### [WORK TO COMPLETE]
Every record must appear in your copy exactly as written, with no pictures.
───── DATA SUPPLIED
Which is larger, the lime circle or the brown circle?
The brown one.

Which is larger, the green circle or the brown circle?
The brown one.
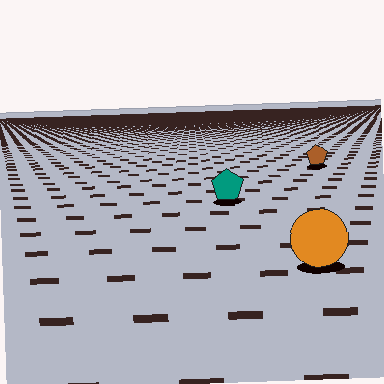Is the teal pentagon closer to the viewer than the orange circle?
No. The orange circle is closer — you can tell from the texture gradient: the ground texture is coarser near it.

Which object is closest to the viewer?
The orange circle is closest. The texture marks near it are larger and more spread out.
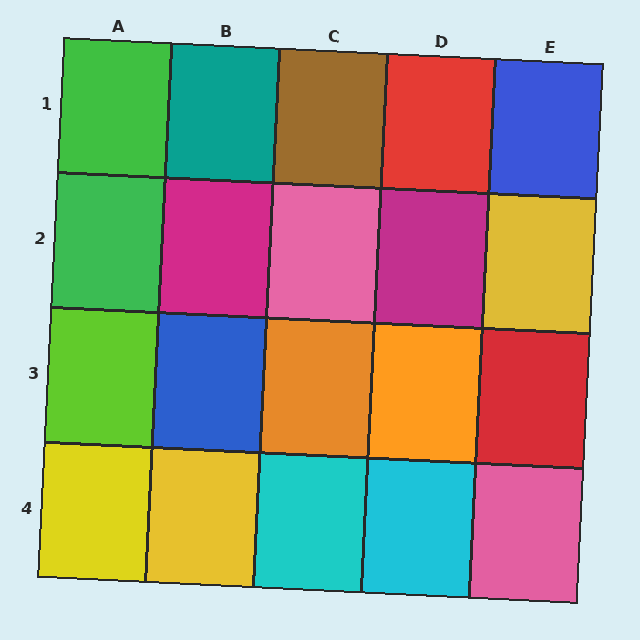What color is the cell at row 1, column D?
Red.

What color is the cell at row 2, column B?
Magenta.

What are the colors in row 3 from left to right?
Lime, blue, orange, orange, red.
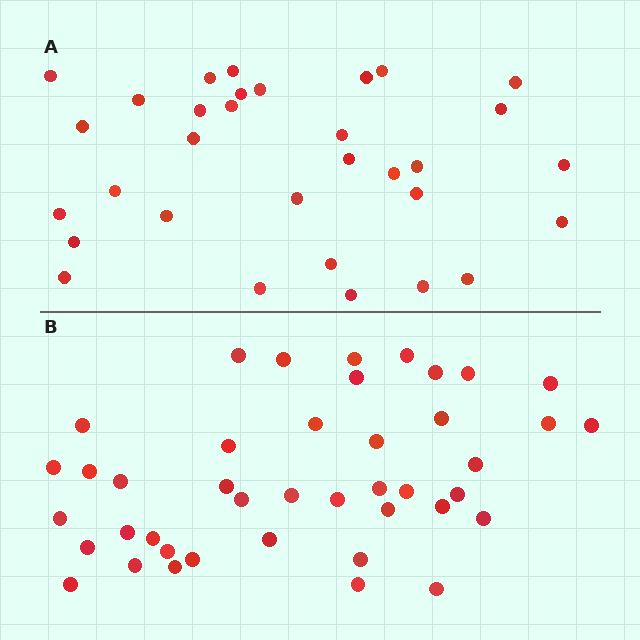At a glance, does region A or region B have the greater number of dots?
Region B (the bottom region) has more dots.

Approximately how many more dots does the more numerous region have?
Region B has roughly 10 or so more dots than region A.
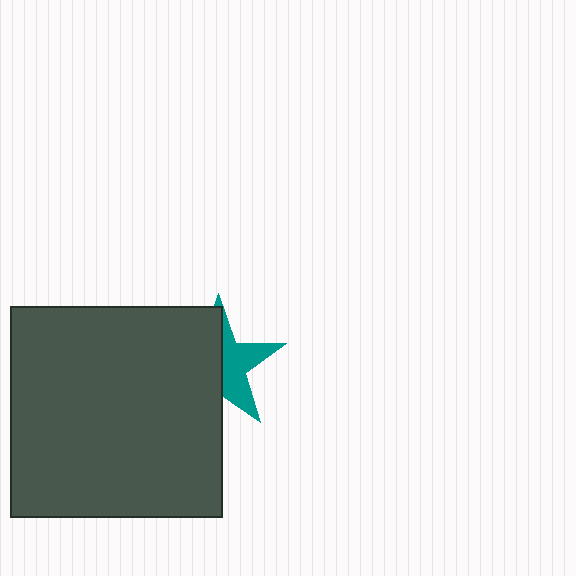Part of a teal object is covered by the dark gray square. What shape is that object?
It is a star.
──────────
### [TASK RESPONSE]
Which is larger, the lime circle or the brown circle?
The brown one.

Which is larger, the green circle or the brown circle?
The brown one.
Is the teal pentagon closer to the viewer than the orange circle?
No. The orange circle is closer — you can tell from the texture gradient: the ground texture is coarser near it.

Which object is closest to the viewer?
The orange circle is closest. The texture marks near it are larger and more spread out.
What color is the cell at row 1, column D?
Red.

What color is the cell at row 2, column B?
Magenta.

What are the colors in row 3 from left to right?
Lime, blue, orange, orange, red.
At a glance, does region A or region B have the greater number of dots?
Region B (the bottom region) has more dots.

Approximately how many more dots does the more numerous region have?
Region B has roughly 10 or so more dots than region A.
Part of a teal object is covered by the dark gray square. What shape is that object?
It is a star.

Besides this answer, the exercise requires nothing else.